Repeat, word for word, every line from the line holding "How does the" through the final line of the entries below. Skip all pictures.

** begin **

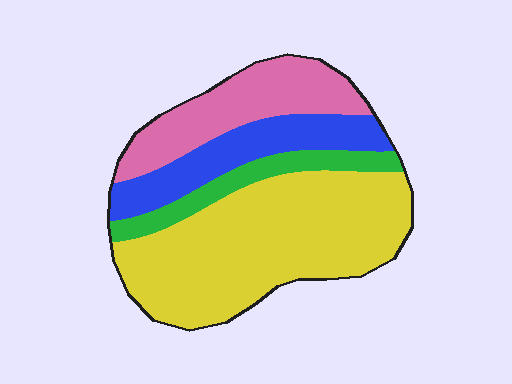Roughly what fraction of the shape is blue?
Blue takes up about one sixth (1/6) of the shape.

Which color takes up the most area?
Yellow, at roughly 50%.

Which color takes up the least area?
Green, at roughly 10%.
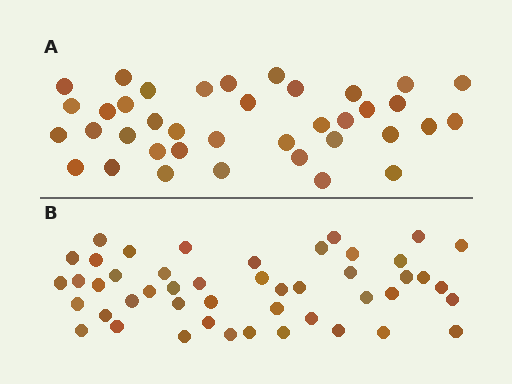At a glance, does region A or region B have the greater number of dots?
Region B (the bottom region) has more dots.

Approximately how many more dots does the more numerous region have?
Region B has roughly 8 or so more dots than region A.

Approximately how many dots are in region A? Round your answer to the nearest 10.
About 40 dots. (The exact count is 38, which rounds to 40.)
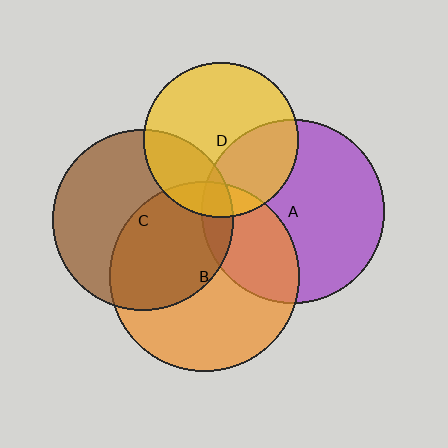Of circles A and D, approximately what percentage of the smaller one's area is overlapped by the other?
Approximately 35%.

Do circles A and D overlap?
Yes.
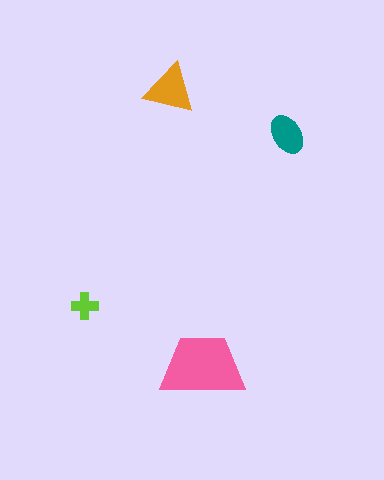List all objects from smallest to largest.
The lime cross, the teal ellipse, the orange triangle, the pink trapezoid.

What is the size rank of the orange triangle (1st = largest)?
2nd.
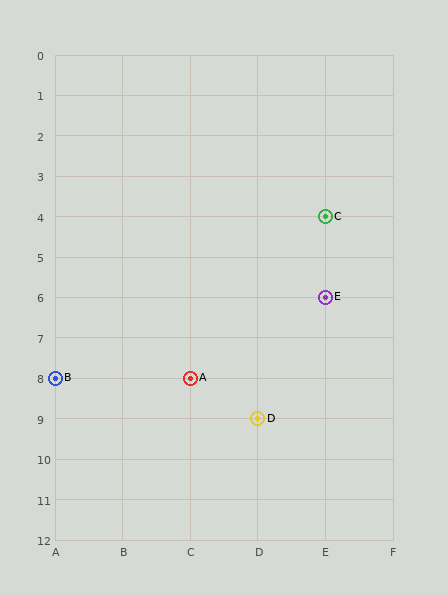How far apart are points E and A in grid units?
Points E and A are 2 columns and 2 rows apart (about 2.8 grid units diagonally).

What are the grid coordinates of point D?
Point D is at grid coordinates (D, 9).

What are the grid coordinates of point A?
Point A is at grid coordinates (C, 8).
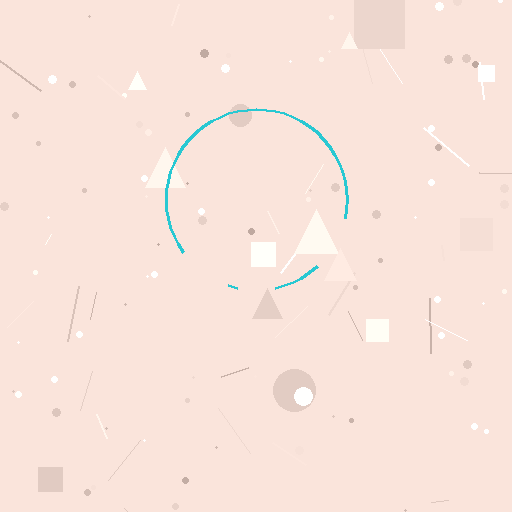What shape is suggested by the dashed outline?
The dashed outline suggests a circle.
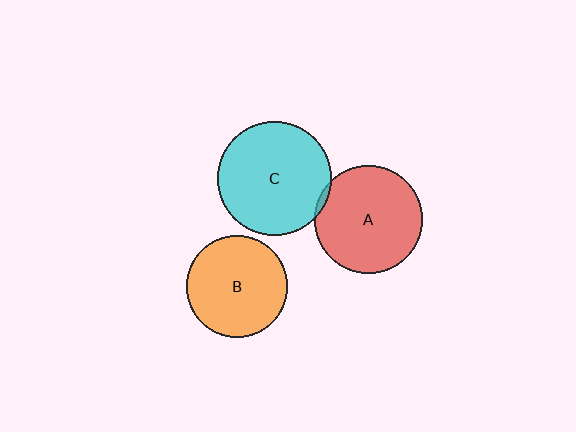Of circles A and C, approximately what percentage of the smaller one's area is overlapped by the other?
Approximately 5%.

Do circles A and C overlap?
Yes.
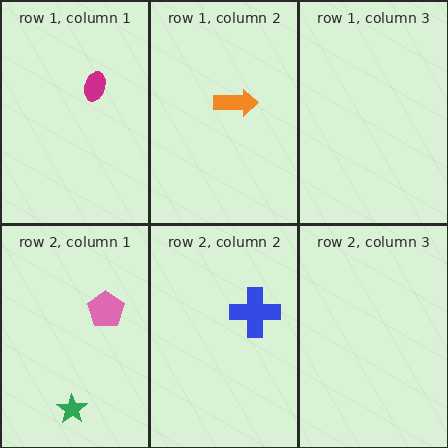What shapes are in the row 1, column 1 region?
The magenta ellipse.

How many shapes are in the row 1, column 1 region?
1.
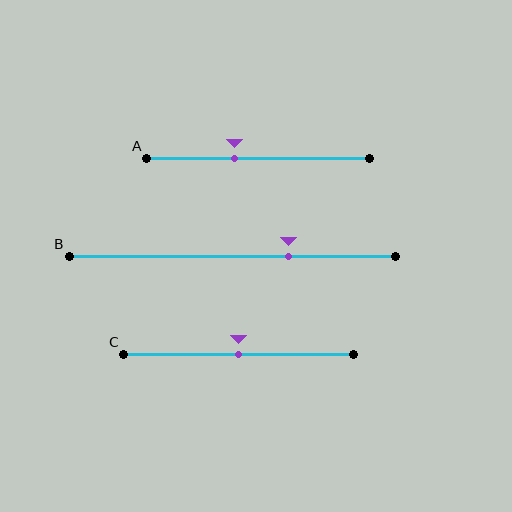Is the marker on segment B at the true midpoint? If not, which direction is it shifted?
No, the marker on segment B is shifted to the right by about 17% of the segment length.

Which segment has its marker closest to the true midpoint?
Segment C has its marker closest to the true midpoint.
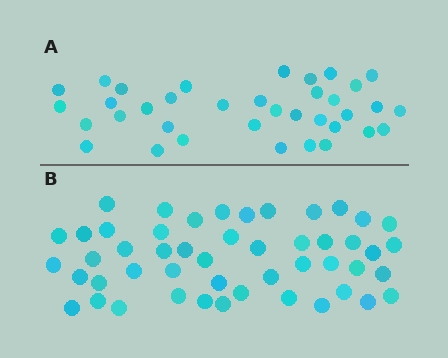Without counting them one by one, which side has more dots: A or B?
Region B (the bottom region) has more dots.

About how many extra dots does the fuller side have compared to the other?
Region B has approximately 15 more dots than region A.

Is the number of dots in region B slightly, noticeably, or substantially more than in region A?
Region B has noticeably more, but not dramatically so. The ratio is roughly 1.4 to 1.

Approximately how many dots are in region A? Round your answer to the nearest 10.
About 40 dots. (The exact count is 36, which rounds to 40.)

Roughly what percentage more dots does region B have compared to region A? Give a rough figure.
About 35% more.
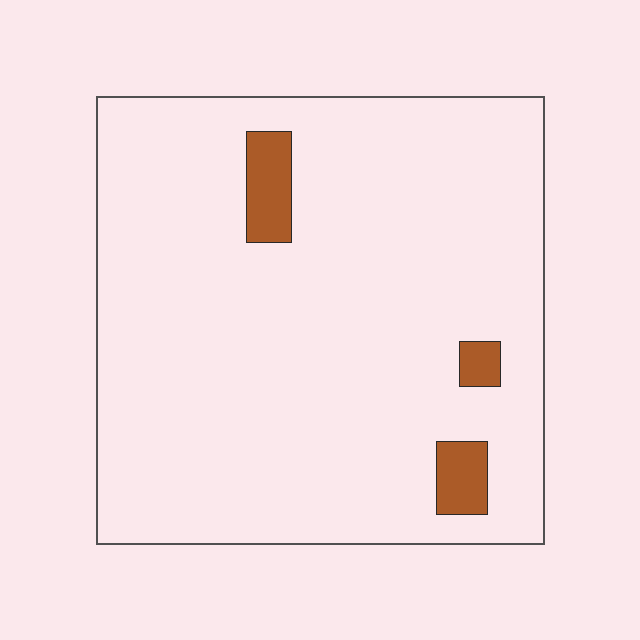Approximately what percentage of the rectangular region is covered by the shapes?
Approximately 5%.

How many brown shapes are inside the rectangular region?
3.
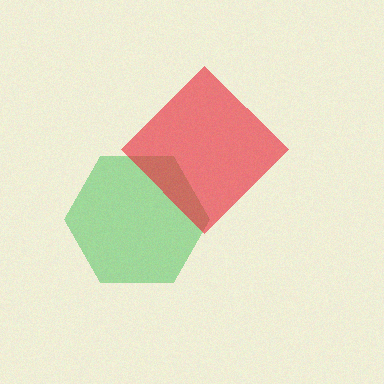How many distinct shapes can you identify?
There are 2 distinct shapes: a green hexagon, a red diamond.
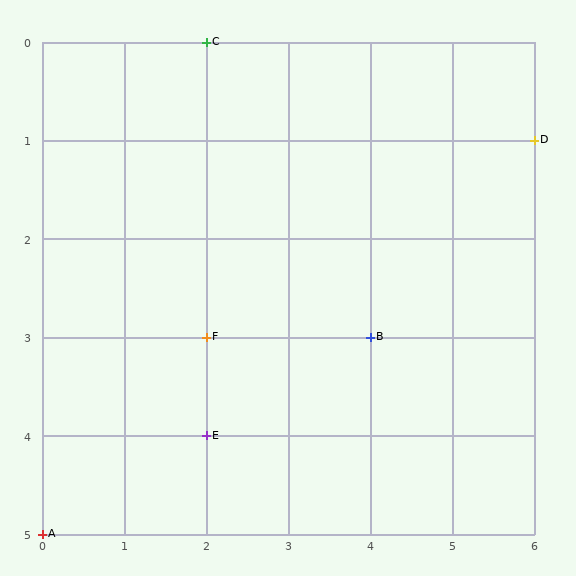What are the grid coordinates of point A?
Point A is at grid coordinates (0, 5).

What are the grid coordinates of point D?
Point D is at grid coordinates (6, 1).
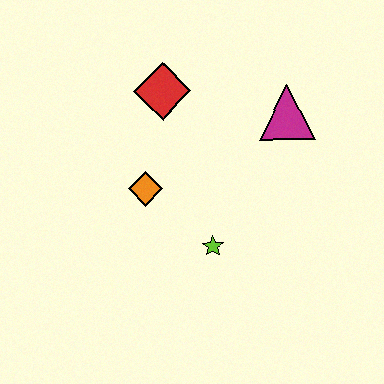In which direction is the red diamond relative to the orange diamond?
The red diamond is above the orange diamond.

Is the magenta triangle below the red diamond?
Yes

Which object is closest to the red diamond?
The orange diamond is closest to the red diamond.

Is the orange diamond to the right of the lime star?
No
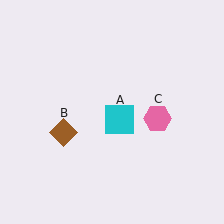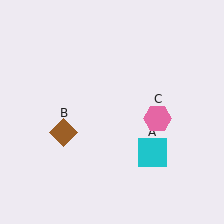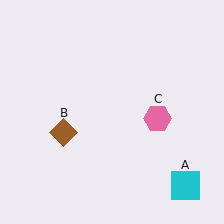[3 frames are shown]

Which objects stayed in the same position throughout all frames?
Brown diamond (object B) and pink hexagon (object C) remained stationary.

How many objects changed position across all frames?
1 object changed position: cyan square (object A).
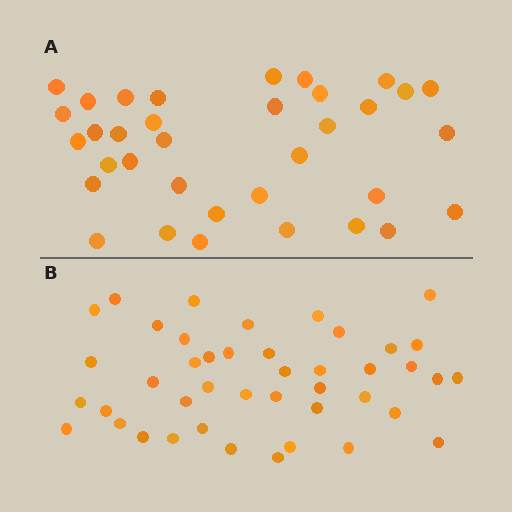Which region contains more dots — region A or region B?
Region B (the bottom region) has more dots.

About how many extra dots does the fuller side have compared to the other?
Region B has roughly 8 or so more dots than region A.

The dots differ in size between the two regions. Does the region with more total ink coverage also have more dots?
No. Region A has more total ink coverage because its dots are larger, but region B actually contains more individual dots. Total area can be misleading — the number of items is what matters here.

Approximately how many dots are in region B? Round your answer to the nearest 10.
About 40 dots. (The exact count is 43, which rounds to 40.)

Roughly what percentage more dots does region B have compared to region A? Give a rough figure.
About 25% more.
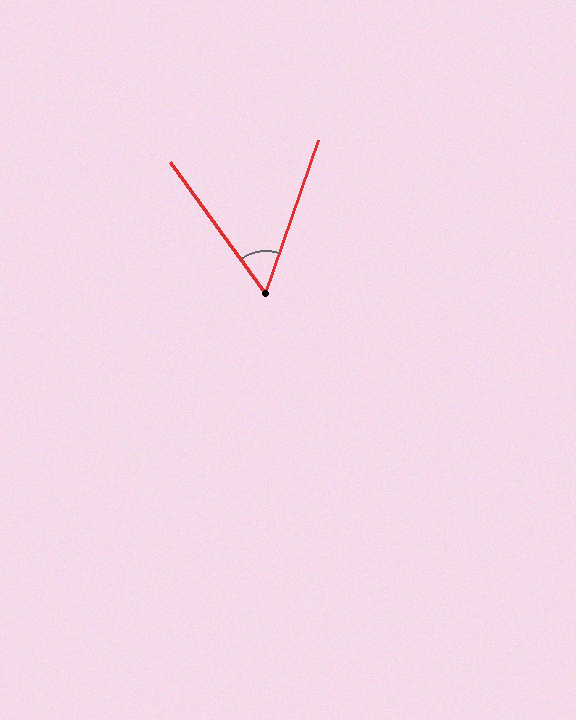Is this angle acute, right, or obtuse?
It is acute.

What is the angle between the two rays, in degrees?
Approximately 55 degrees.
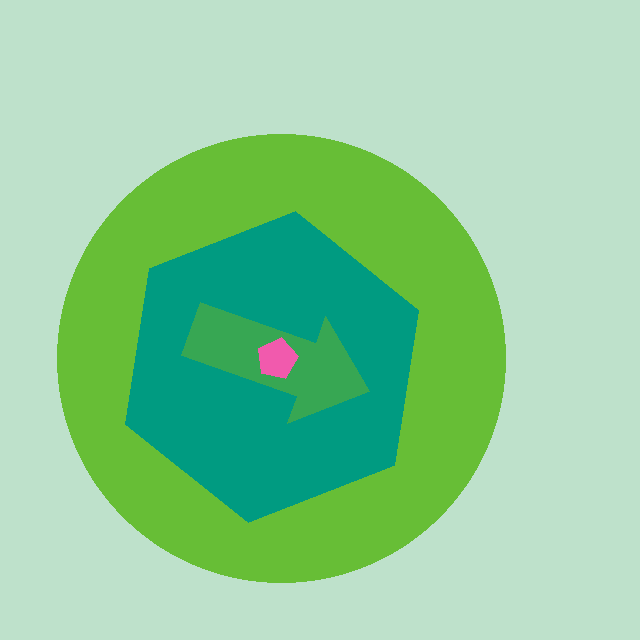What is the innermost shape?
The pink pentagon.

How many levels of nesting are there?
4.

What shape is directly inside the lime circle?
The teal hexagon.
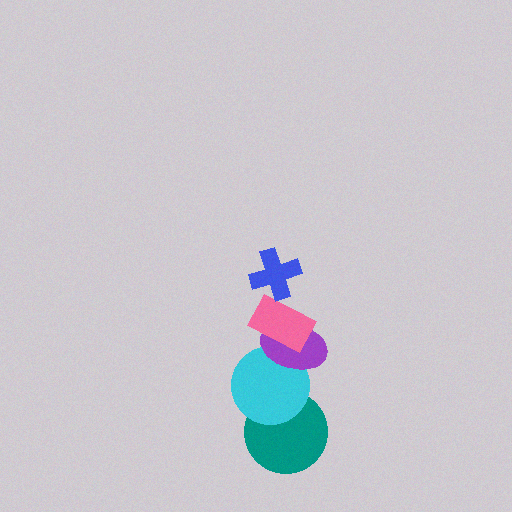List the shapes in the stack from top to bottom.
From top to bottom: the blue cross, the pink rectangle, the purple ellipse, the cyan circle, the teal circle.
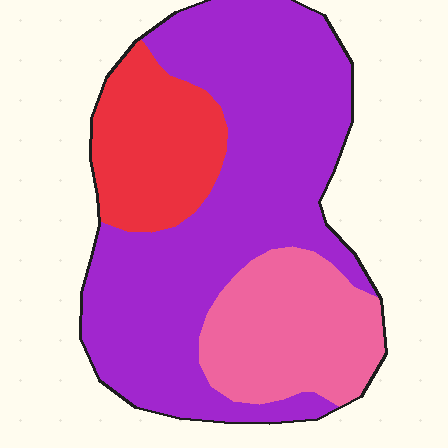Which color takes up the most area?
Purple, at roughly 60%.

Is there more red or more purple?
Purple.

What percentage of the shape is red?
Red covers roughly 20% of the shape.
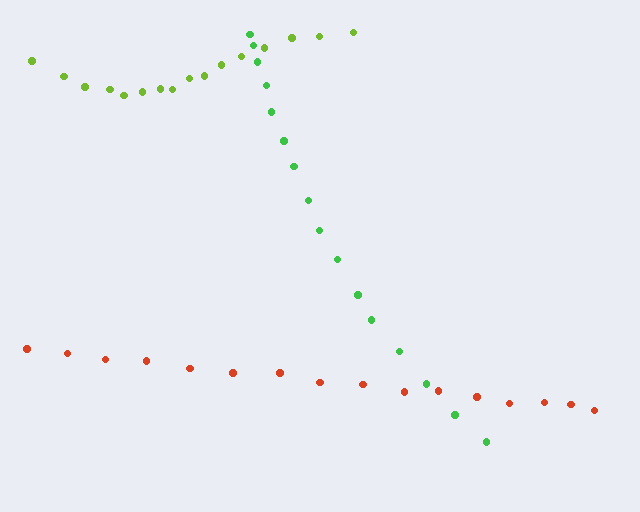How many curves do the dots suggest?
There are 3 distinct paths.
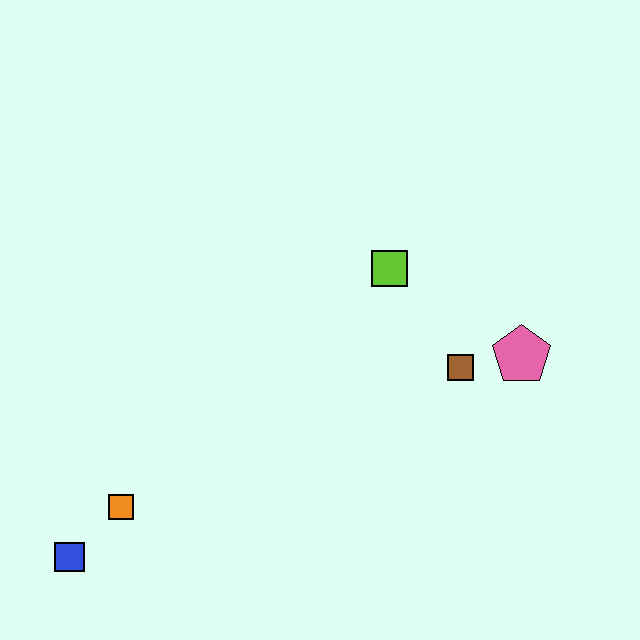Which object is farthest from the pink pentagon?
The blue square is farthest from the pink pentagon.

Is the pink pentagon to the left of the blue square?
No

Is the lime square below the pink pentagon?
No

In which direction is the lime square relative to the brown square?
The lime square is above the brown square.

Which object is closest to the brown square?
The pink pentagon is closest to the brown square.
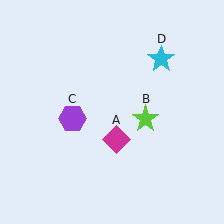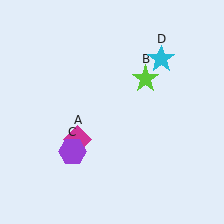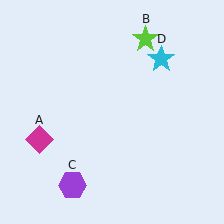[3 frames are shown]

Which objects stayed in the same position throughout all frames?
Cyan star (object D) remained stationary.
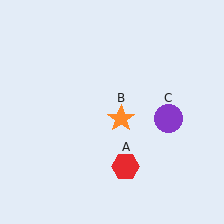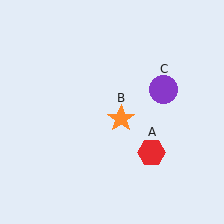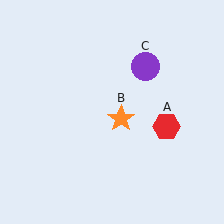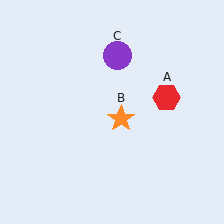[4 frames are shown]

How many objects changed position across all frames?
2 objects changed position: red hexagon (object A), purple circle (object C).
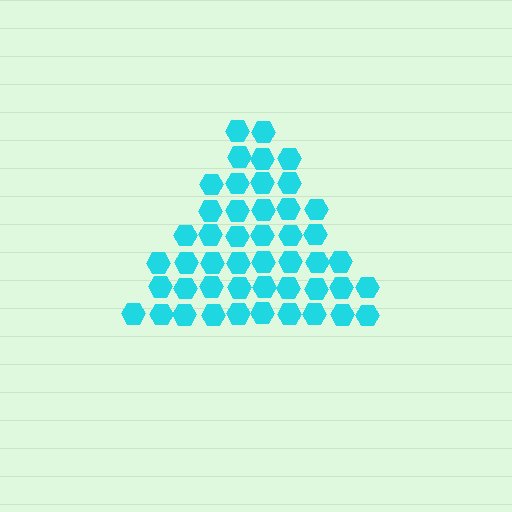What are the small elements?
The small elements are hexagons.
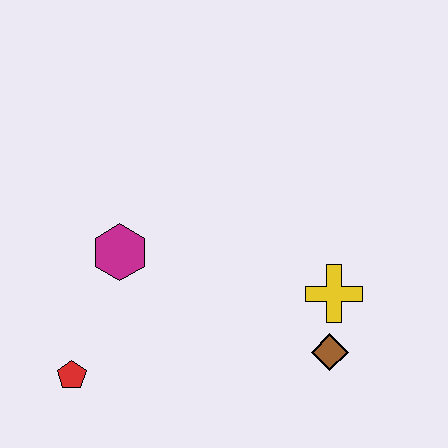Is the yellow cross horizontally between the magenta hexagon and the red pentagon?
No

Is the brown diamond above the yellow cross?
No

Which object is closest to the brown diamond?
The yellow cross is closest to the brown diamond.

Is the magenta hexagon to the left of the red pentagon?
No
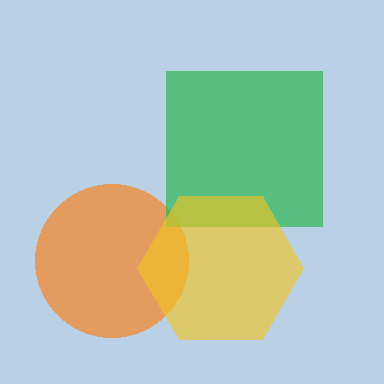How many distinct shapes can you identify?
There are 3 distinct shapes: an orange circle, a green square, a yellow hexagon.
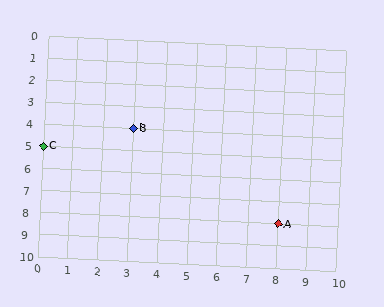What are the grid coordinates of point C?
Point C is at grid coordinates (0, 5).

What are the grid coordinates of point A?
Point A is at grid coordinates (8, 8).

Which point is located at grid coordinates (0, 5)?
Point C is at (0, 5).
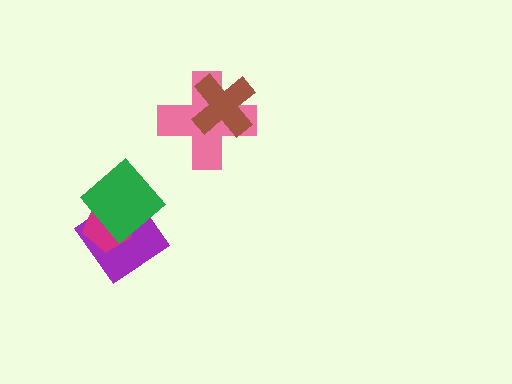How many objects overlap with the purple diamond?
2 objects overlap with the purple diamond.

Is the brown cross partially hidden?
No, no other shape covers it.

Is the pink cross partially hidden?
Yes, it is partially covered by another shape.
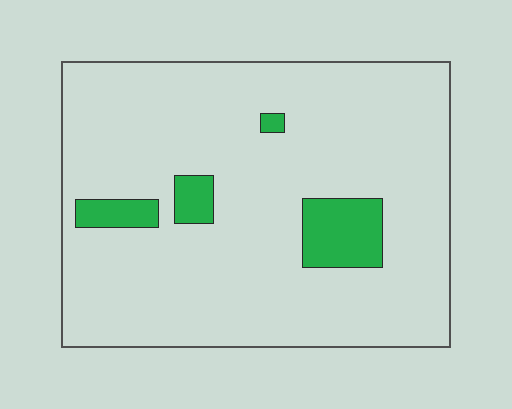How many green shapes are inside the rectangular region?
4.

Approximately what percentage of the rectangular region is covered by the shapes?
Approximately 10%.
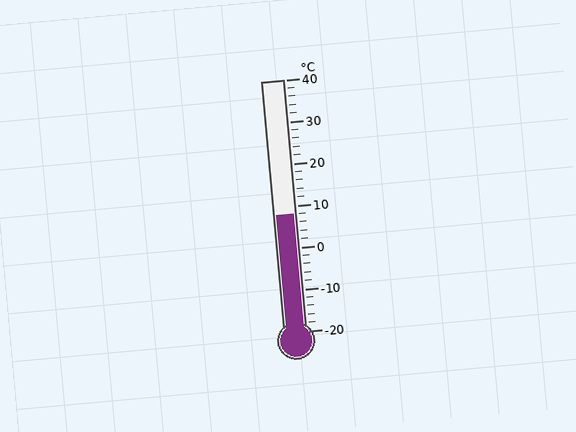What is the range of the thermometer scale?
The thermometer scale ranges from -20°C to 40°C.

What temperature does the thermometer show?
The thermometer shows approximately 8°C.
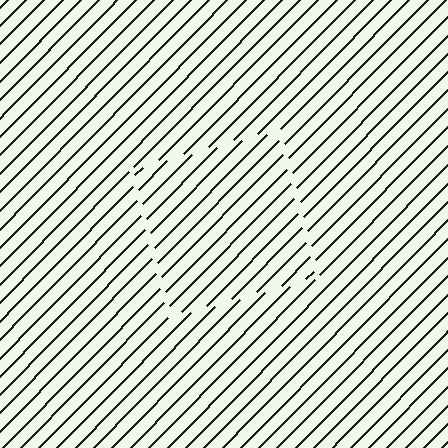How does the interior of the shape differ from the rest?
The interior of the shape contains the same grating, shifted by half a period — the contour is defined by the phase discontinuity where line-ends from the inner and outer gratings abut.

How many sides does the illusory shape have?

** end **

- Expected output
How does the interior of the shape differ from the rest?
The interior of the shape contains the same grating, shifted by half a period — the contour is defined by the phase discontinuity where line-ends from the inner and outer gratings abut.

How many sides does the illusory shape have?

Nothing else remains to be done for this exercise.